>> BEGIN

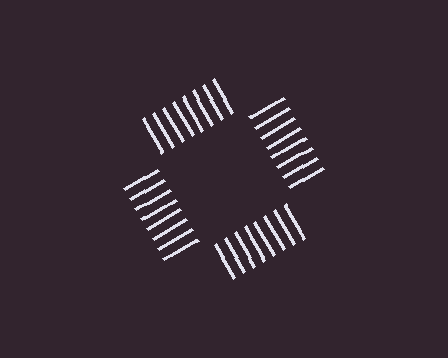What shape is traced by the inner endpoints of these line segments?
An illusory square — the line segments terminate on its edges but no continuous stroke is drawn.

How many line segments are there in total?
32 — 8 along each of the 4 edges.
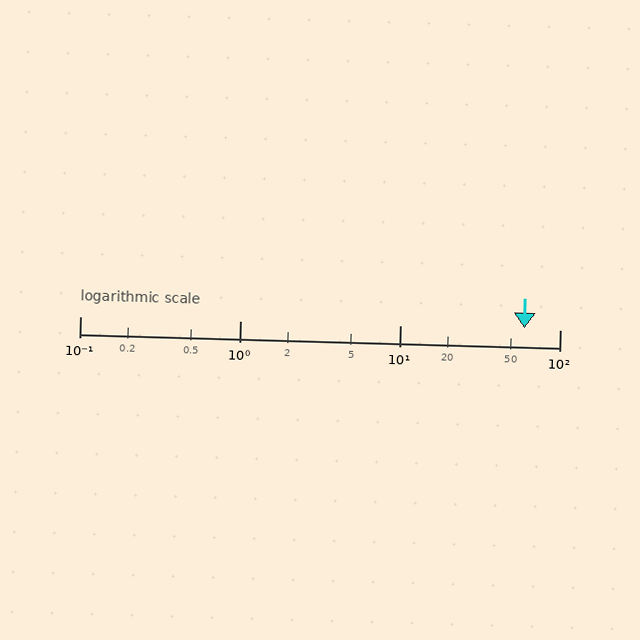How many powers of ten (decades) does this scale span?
The scale spans 3 decades, from 0.1 to 100.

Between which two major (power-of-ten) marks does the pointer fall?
The pointer is between 10 and 100.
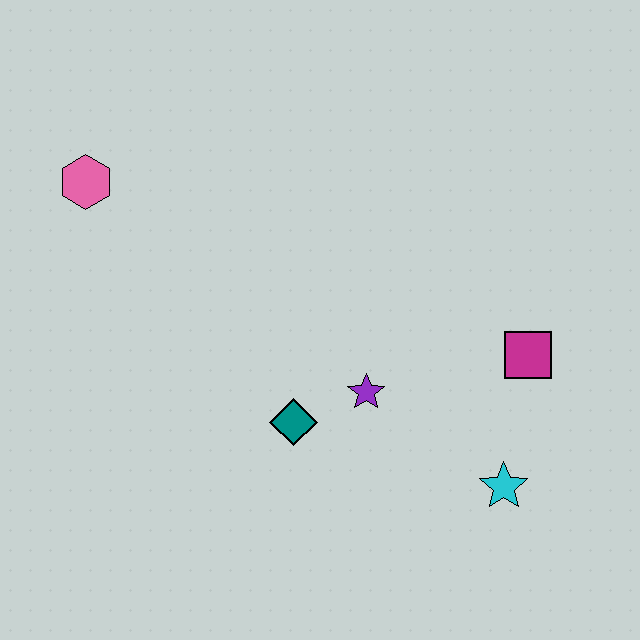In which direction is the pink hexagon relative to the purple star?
The pink hexagon is to the left of the purple star.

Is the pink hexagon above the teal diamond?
Yes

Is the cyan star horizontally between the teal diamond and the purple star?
No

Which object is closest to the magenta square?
The cyan star is closest to the magenta square.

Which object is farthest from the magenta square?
The pink hexagon is farthest from the magenta square.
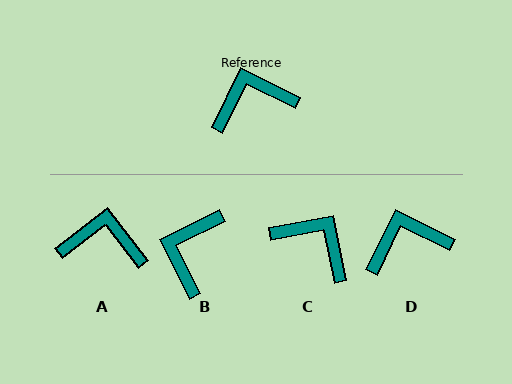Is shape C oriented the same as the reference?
No, it is off by about 53 degrees.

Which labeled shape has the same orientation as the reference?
D.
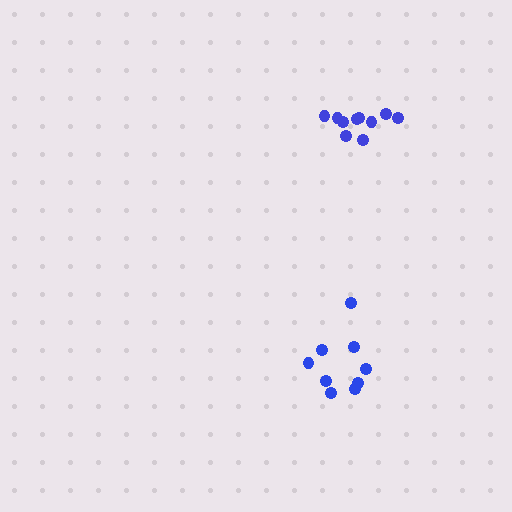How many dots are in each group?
Group 1: 9 dots, Group 2: 10 dots (19 total).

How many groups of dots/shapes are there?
There are 2 groups.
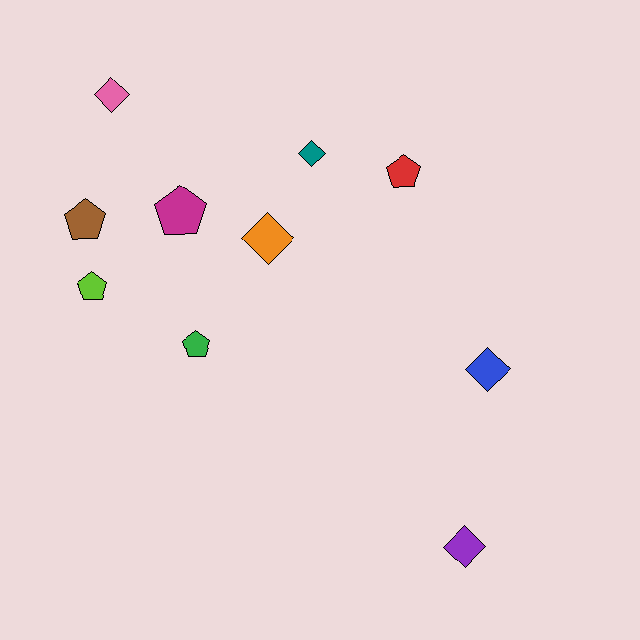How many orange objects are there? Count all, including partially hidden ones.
There is 1 orange object.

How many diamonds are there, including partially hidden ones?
There are 5 diamonds.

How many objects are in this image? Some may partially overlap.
There are 10 objects.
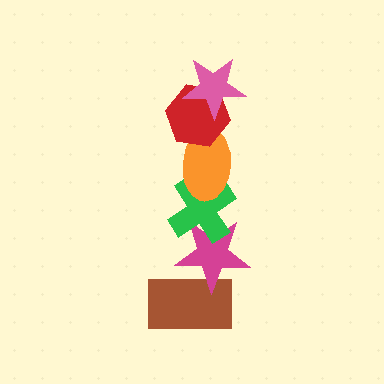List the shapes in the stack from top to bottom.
From top to bottom: the pink star, the red hexagon, the orange ellipse, the green cross, the magenta star, the brown rectangle.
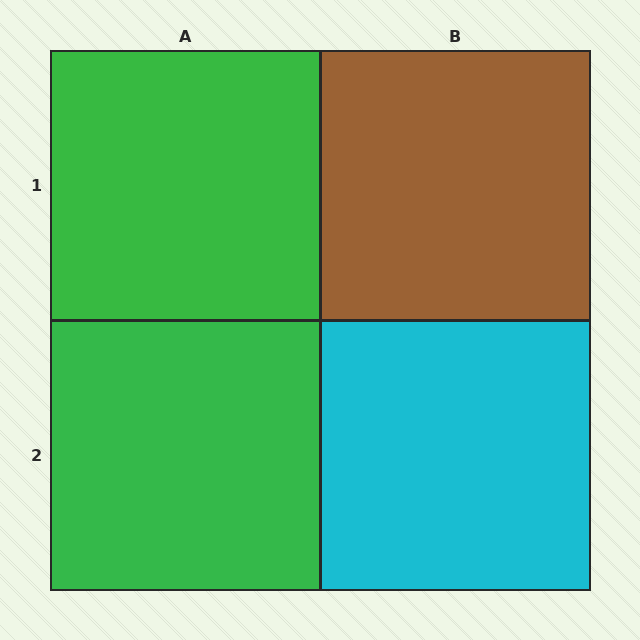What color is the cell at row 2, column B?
Cyan.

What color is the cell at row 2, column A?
Green.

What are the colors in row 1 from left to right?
Green, brown.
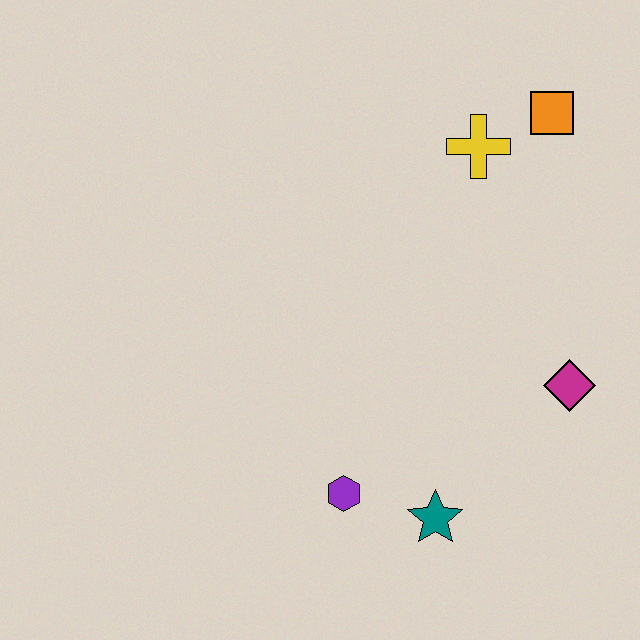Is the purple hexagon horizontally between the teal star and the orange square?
No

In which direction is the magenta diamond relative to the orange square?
The magenta diamond is below the orange square.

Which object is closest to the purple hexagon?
The teal star is closest to the purple hexagon.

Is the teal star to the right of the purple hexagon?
Yes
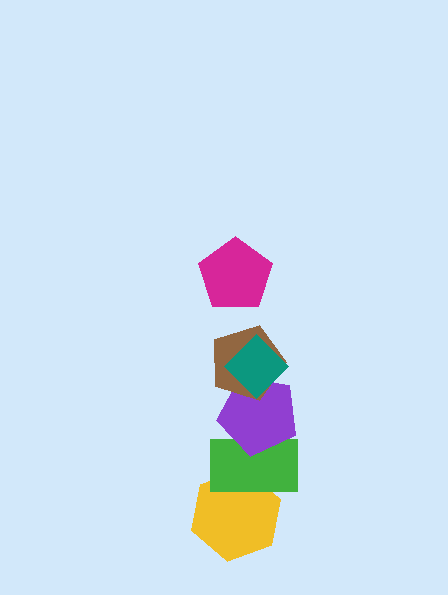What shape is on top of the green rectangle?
The purple pentagon is on top of the green rectangle.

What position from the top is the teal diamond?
The teal diamond is 2nd from the top.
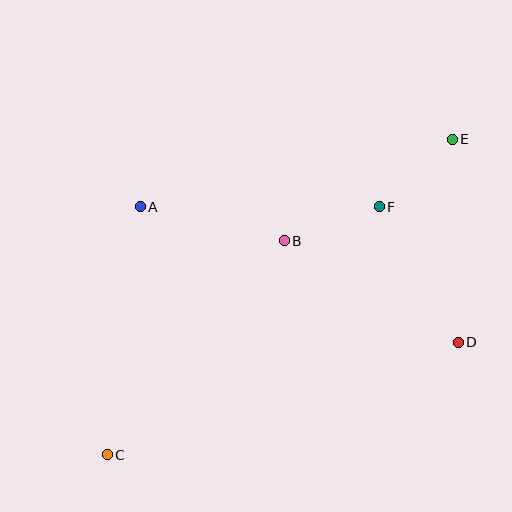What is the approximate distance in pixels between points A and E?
The distance between A and E is approximately 319 pixels.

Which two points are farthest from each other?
Points C and E are farthest from each other.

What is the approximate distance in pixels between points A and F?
The distance between A and F is approximately 239 pixels.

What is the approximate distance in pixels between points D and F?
The distance between D and F is approximately 157 pixels.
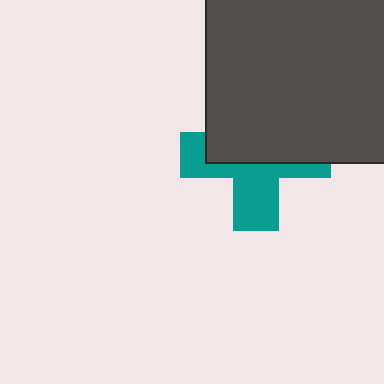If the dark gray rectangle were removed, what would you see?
You would see the complete teal cross.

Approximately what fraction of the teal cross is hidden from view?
Roughly 54% of the teal cross is hidden behind the dark gray rectangle.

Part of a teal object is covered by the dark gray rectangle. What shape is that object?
It is a cross.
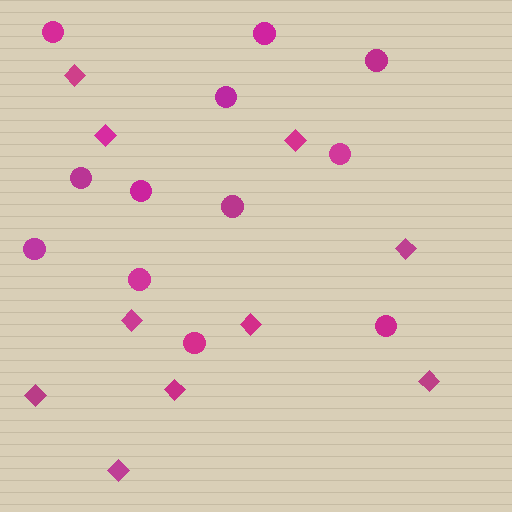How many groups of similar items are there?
There are 2 groups: one group of diamonds (10) and one group of circles (12).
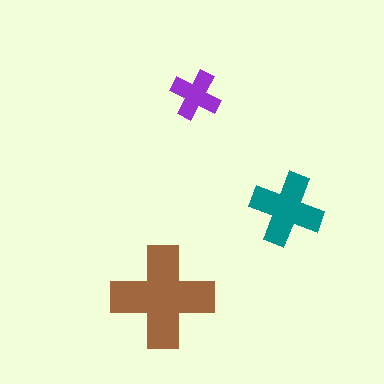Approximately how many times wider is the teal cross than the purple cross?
About 1.5 times wider.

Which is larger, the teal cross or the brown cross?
The brown one.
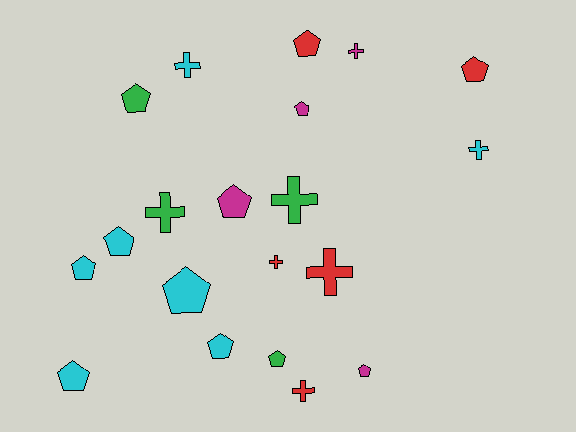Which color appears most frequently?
Cyan, with 7 objects.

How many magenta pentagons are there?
There are 3 magenta pentagons.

>> END

▸ **Goal**: Reproduce the records above exactly, leaving out every picture they contain.

▸ **Correct answer**:
What shape is traced by the inner endpoints of these line segments?
An illusory square — the line segments terminate on its edges but no continuous stroke is drawn.

How many line segments are there in total?
32 — 8 along each of the 4 edges.
How many powers of ten (decades) does this scale span?
The scale spans 3 decades, from 0.1 to 100.

Between which two major (power-of-ten) marks does the pointer fall?
The pointer is between 10 and 100.
In which direction is the pink hexagon relative to the purple star?
The pink hexagon is to the left of the purple star.

Is the pink hexagon above the teal diamond?
Yes

Is the cyan star horizontally between the teal diamond and the purple star?
No

Which object is closest to the magenta square?
The cyan star is closest to the magenta square.

Which object is farthest from the magenta square?
The pink hexagon is farthest from the magenta square.
Is shape C oriented the same as the reference?
No, it is off by about 53 degrees.

Which labeled shape has the same orientation as the reference?
D.
How many dots are in each group?
Group 1: 9 dots, Group 2: 10 dots (19 total).

How many groups of dots/shapes are there?
There are 2 groups.
How many orange objects are there? Count all, including partially hidden ones.
There is 1 orange object.

How many diamonds are there, including partially hidden ones?
There are 5 diamonds.

How many objects are in this image? Some may partially overlap.
There are 10 objects.
List the shapes in the stack from top to bottom.
From top to bottom: the pink star, the red hexagon, the orange ellipse, the green cross, the magenta star, the brown rectangle.
What color is the cell at row 2, column B?
Cyan.

What color is the cell at row 2, column A?
Green.

What are the colors in row 1 from left to right?
Green, brown.
Is the purple hexagon horizontally between the teal star and the orange square?
No

In which direction is the magenta diamond relative to the orange square?
The magenta diamond is below the orange square.

Which object is closest to the purple hexagon?
The teal star is closest to the purple hexagon.

Is the teal star to the right of the purple hexagon?
Yes
What shape is on top of the green rectangle?
The purple pentagon is on top of the green rectangle.

What position from the top is the teal diamond?
The teal diamond is 2nd from the top.
What is the approximate distance in pixels between points A and E?
The distance between A and E is approximately 319 pixels.

Which two points are farthest from each other?
Points C and E are farthest from each other.

What is the approximate distance in pixels between points A and F?
The distance between A and F is approximately 239 pixels.

What is the approximate distance in pixels between points D and F?
The distance between D and F is approximately 157 pixels.
If the dark gray rectangle were removed, what would you see?
You would see the complete teal cross.

Approximately what fraction of the teal cross is hidden from view?
Roughly 54% of the teal cross is hidden behind the dark gray rectangle.

Part of a teal object is covered by the dark gray rectangle. What shape is that object?
It is a cross.
How many groups of similar items are there?
There are 2 groups: one group of diamonds (10) and one group of circles (12).
Approximately how many times wider is the teal cross than the purple cross?
About 1.5 times wider.

Which is larger, the teal cross or the brown cross?
The brown one.
Which color appears most frequently?
Cyan, with 7 objects.

How many magenta pentagons are there?
There are 3 magenta pentagons.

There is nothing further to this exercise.